## [To be done]
Here are some records; quote them exactly, leaving out the pictures.

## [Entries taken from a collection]
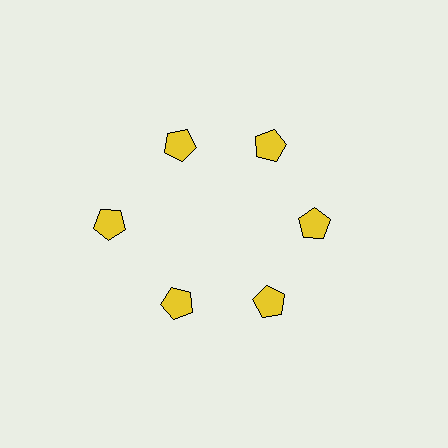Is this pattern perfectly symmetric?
No. The 6 yellow pentagons are arranged in a ring, but one element near the 9 o'clock position is pushed outward from the center, breaking the 6-fold rotational symmetry.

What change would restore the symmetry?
The symmetry would be restored by moving it inward, back onto the ring so that all 6 pentagons sit at equal angles and equal distance from the center.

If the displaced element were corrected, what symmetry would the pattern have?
It would have 6-fold rotational symmetry — the pattern would map onto itself every 60 degrees.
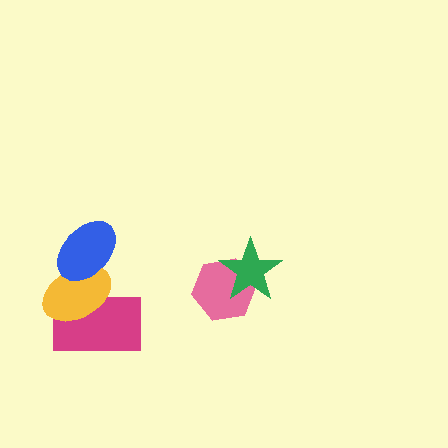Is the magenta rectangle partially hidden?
Yes, it is partially covered by another shape.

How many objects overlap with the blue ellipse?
1 object overlaps with the blue ellipse.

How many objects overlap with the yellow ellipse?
2 objects overlap with the yellow ellipse.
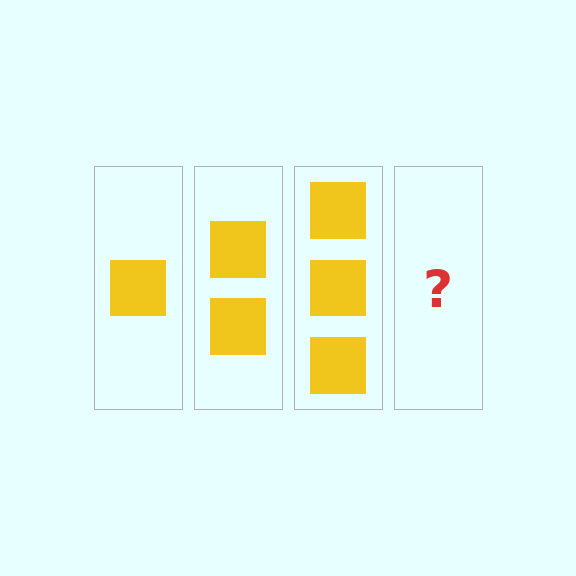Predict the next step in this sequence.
The next step is 4 squares.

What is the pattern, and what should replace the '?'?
The pattern is that each step adds one more square. The '?' should be 4 squares.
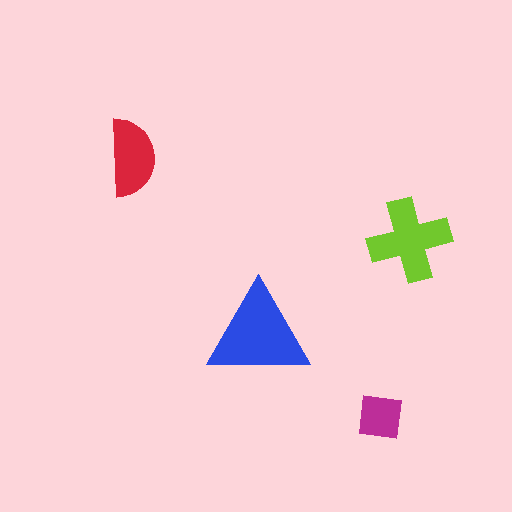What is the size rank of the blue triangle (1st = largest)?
1st.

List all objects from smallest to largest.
The magenta square, the red semicircle, the lime cross, the blue triangle.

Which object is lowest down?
The magenta square is bottommost.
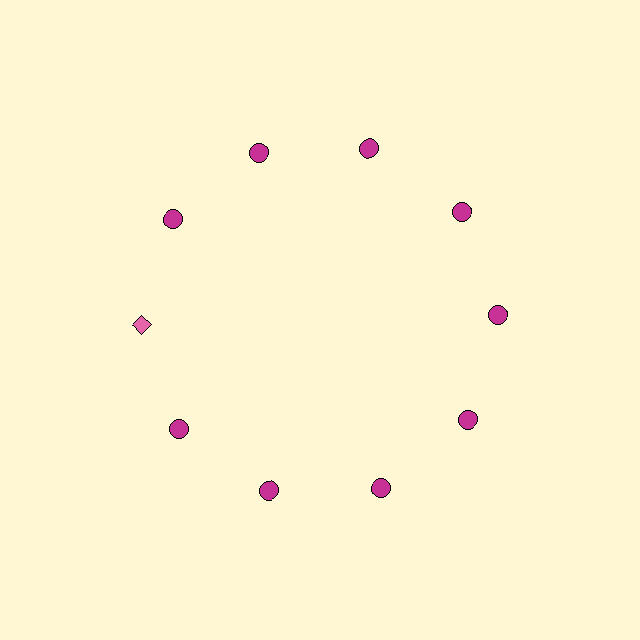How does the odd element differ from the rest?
It differs in both color (pink instead of magenta) and shape (diamond instead of circle).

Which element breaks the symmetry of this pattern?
The pink diamond at roughly the 9 o'clock position breaks the symmetry. All other shapes are magenta circles.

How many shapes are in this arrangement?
There are 10 shapes arranged in a ring pattern.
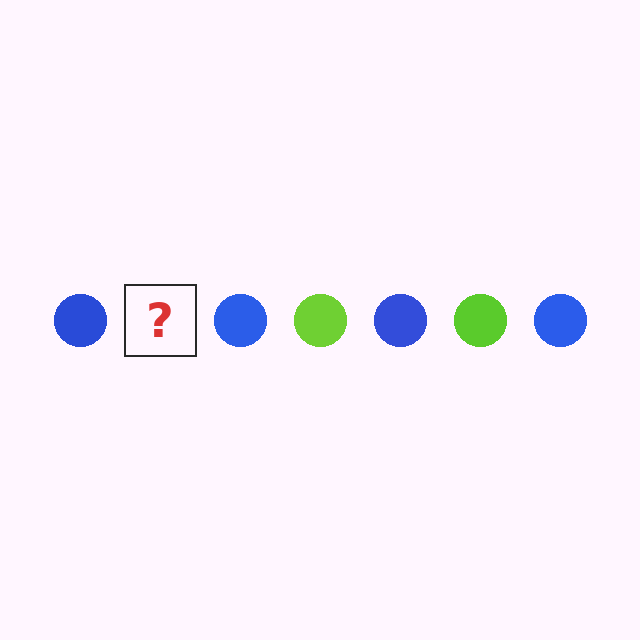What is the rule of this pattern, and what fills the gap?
The rule is that the pattern cycles through blue, lime circles. The gap should be filled with a lime circle.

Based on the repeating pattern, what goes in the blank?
The blank should be a lime circle.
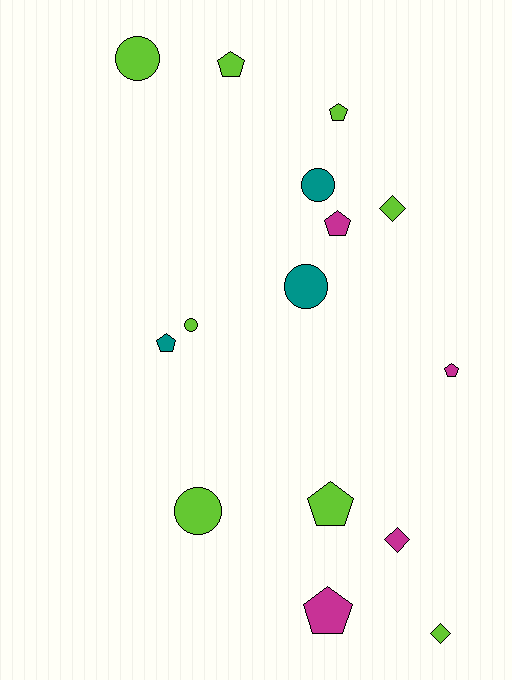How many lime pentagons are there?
There are 3 lime pentagons.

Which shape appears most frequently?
Pentagon, with 7 objects.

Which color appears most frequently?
Lime, with 8 objects.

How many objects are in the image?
There are 15 objects.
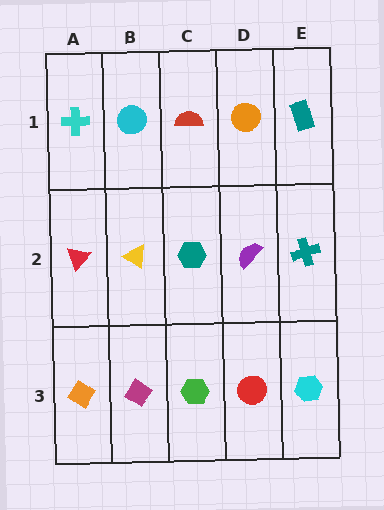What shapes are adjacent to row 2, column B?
A cyan circle (row 1, column B), a magenta diamond (row 3, column B), a red triangle (row 2, column A), a teal hexagon (row 2, column C).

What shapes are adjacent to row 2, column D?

## [Solution to this problem]
Is this pattern perfectly symmetric?
No. The 6 yellow pentagons are arranged in a ring, but one element near the 9 o'clock position is pushed outward from the center, breaking the 6-fold rotational symmetry.

What change would restore the symmetry?
The symmetry would be restored by moving it inward, back onto the ring so that all 6 pentagons sit at equal angles and equal distance from the center.

If the displaced element were corrected, what symmetry would the pattern have?
It would have 6-fold rotational symmetry — the pattern would map onto itself every 60 degrees.
Is the magenta rectangle partially hidden?
Yes, it is partially covered by another shape.

How many objects overlap with the blue ellipse?
1 object overlaps with the blue ellipse.

How many objects overlap with the yellow ellipse?
2 objects overlap with the yellow ellipse.
Predict the next step in this sequence.
The next step is 4 squares.

What is the pattern, and what should replace the '?'?
The pattern is that each step adds one more square. The '?' should be 4 squares.
What is the size rank of the blue triangle (1st = largest)?
1st.

List all objects from smallest to largest.
The magenta square, the red semicircle, the lime cross, the blue triangle.

Which object is lowest down?
The magenta square is bottommost.
How does the odd element differ from the rest?
It differs in both color (pink instead of magenta) and shape (diamond instead of circle).

Which element breaks the symmetry of this pattern?
The pink diamond at roughly the 9 o'clock position breaks the symmetry. All other shapes are magenta circles.

How many shapes are in this arrangement?
There are 10 shapes arranged in a ring pattern.
What is the rule of this pattern, and what fills the gap?
The rule is that the pattern cycles through blue, lime circles. The gap should be filled with a lime circle.

Based on the repeating pattern, what goes in the blank?
The blank should be a lime circle.
How many lime pentagons are there?
There are 3 lime pentagons.

Which shape appears most frequently?
Pentagon, with 7 objects.

Which color appears most frequently?
Lime, with 8 objects.

How many objects are in the image?
There are 15 objects.
What shapes are adjacent to row 2, column B?
A cyan circle (row 1, column B), a magenta diamond (row 3, column B), a red triangle (row 2, column A), a teal hexagon (row 2, column C).

What shapes are adjacent to row 2, column D?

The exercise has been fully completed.